(Collected data)

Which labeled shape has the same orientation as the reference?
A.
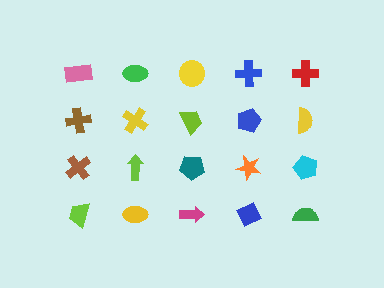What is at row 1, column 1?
A pink rectangle.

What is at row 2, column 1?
A brown cross.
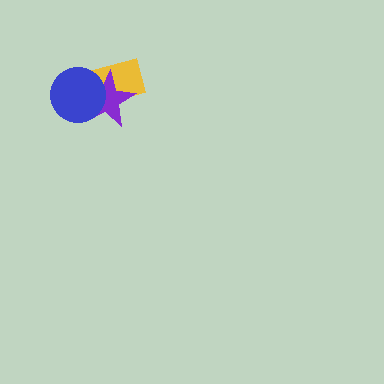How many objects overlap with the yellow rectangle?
2 objects overlap with the yellow rectangle.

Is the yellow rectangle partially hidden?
Yes, it is partially covered by another shape.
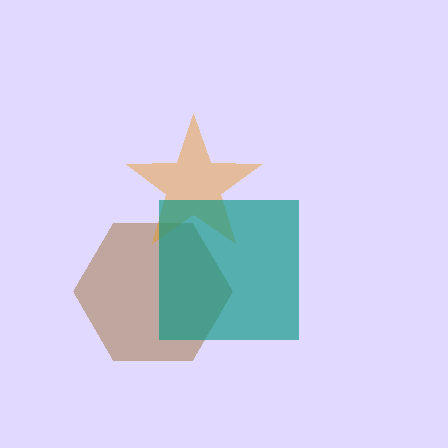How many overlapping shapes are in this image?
There are 3 overlapping shapes in the image.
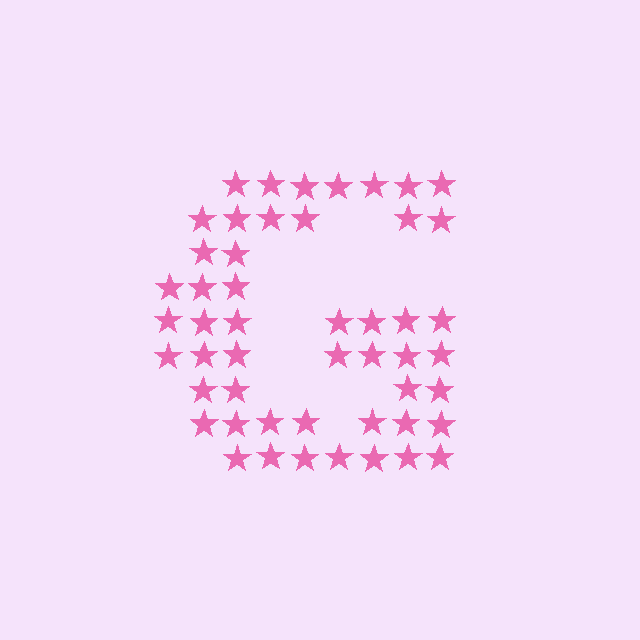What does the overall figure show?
The overall figure shows the letter G.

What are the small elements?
The small elements are stars.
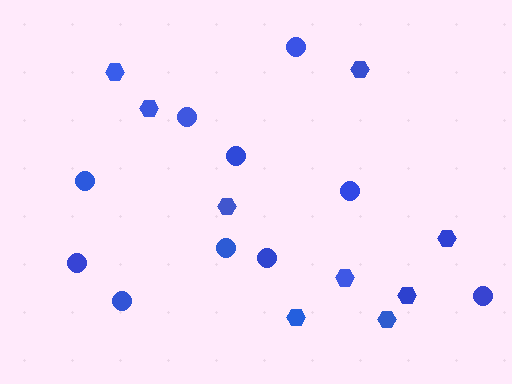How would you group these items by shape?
There are 2 groups: one group of hexagons (9) and one group of circles (10).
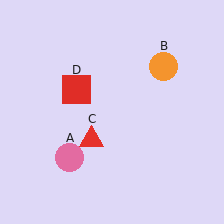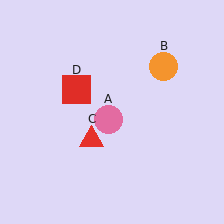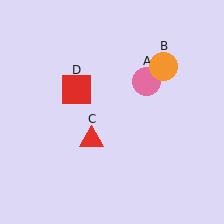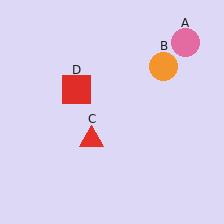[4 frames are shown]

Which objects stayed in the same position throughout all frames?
Orange circle (object B) and red triangle (object C) and red square (object D) remained stationary.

Short problem: Omit every picture, then repeat the remaining data exactly as it appears above.

Problem solution:
Which labeled shape has the same orientation as the reference?
A.
What is at row 1, column 1?
A pink rectangle.

What is at row 2, column 1?
A brown cross.
How many objects overlap with the yellow rectangle?
2 objects overlap with the yellow rectangle.

Is the yellow rectangle partially hidden?
Yes, it is partially covered by another shape.
How many overlapping shapes are in this image?
There are 3 overlapping shapes in the image.
What does the overall figure show?
The overall figure shows the letter G.

What are the small elements?
The small elements are stars.
How would you group these items by shape?
There are 2 groups: one group of hexagons (9) and one group of circles (10).
[4 frames are shown]

Which objects stayed in the same position throughout all frames?
Orange circle (object B) and red triangle (object C) and red square (object D) remained stationary.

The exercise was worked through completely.